--- PROBLEM ---
Take the lines from the one containing "Is the teal cross partially hidden?" through the final line below and restate them exactly. Omit the pictures.

--- RECORDS SUPPLIED ---

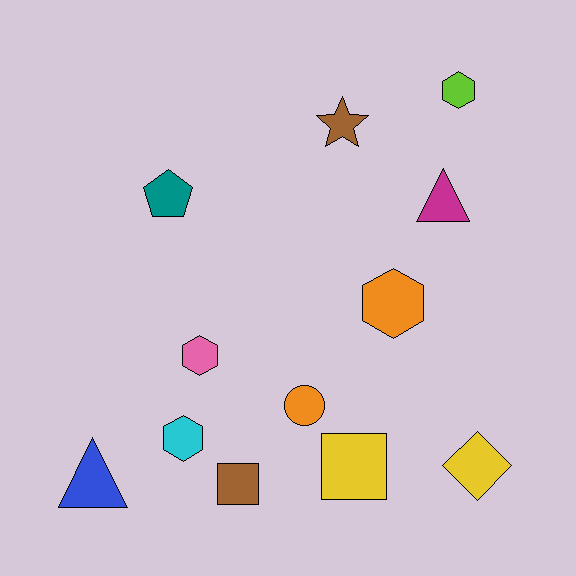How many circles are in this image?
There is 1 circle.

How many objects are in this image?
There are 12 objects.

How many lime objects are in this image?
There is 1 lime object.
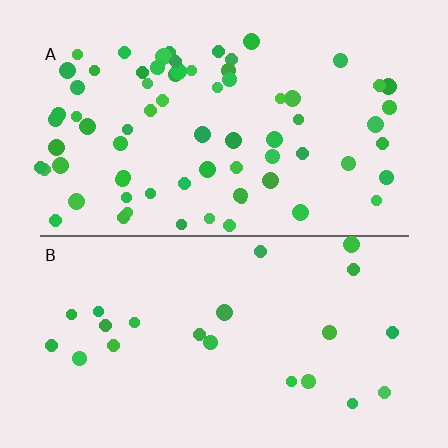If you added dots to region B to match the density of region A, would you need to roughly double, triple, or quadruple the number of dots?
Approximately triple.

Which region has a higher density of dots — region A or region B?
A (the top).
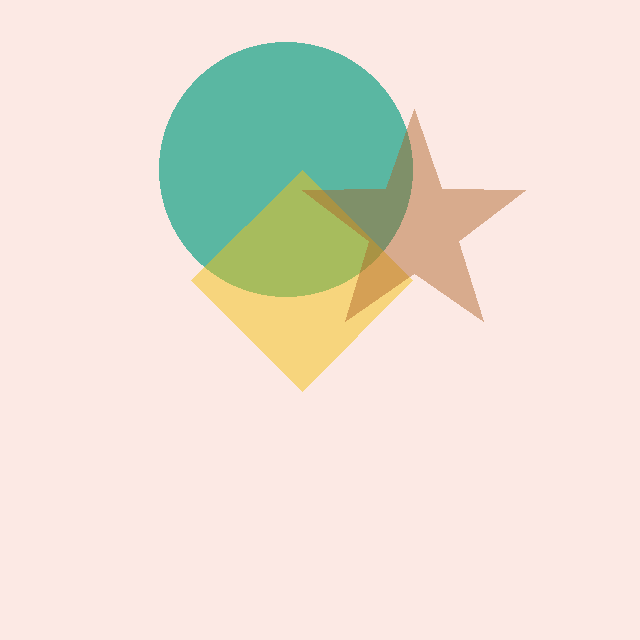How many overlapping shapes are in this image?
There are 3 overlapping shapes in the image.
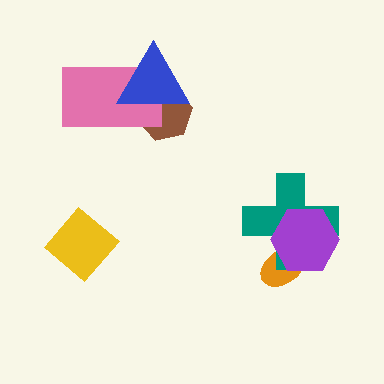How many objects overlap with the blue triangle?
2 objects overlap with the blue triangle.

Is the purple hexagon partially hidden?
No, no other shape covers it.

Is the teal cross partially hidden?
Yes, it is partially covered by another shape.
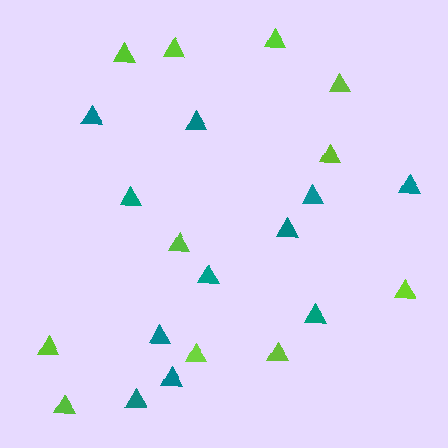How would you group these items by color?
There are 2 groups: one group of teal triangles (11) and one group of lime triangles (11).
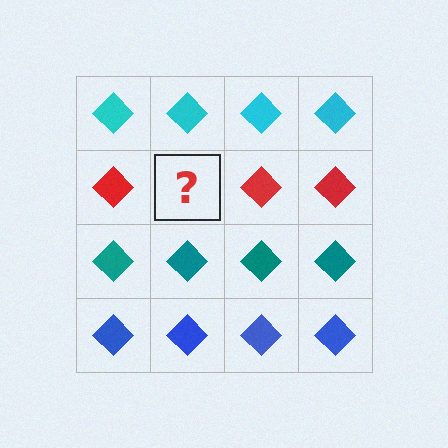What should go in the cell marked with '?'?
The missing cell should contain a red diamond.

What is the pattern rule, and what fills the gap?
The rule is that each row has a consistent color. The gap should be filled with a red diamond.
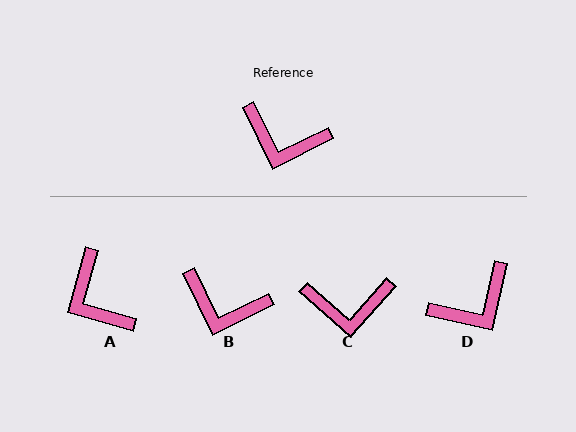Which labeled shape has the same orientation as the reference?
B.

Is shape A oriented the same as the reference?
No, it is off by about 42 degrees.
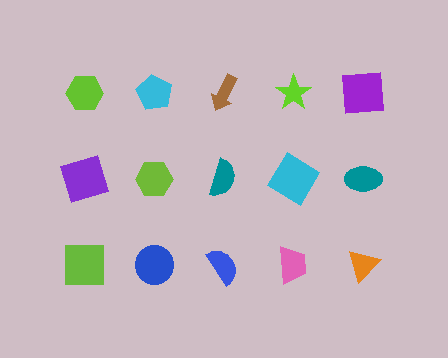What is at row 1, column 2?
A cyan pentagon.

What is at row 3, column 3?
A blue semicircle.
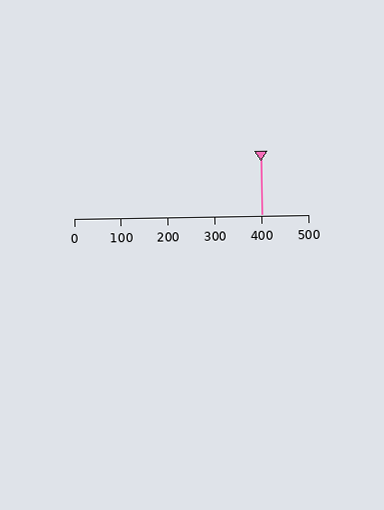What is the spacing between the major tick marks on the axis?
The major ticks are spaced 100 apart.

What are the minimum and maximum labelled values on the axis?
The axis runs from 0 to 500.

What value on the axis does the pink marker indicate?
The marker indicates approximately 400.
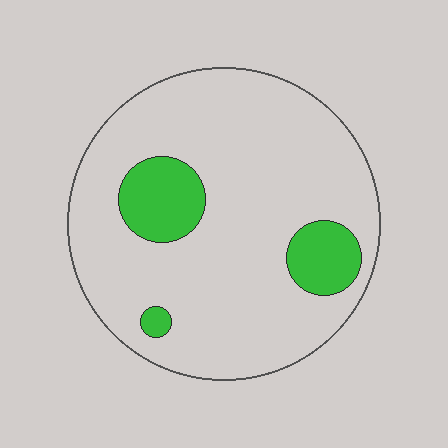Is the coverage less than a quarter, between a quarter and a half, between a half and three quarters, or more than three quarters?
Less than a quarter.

--- CORRECT RESPONSE ---
Is the teal cross partially hidden?
Yes, it is partially covered by another shape.
How would you group these items by color?
There are 2 groups: one group of teal triangles (11) and one group of lime triangles (11).
What should go in the cell marked with '?'?
The missing cell should contain a red diamond.

What is the pattern rule, and what fills the gap?
The rule is that each row has a consistent color. The gap should be filled with a red diamond.
Which labeled shape has the same orientation as the reference?
B.

Is shape A oriented the same as the reference?
No, it is off by about 42 degrees.
What is at row 1, column 2?
A cyan pentagon.

What is at row 3, column 3?
A blue semicircle.
What is the spacing between the major tick marks on the axis?
The major ticks are spaced 100 apart.

What are the minimum and maximum labelled values on the axis?
The axis runs from 0 to 500.

What value on the axis does the pink marker indicate?
The marker indicates approximately 400.
Is the coverage less than a quarter, between a quarter and a half, between a half and three quarters, or more than three quarters?
Less than a quarter.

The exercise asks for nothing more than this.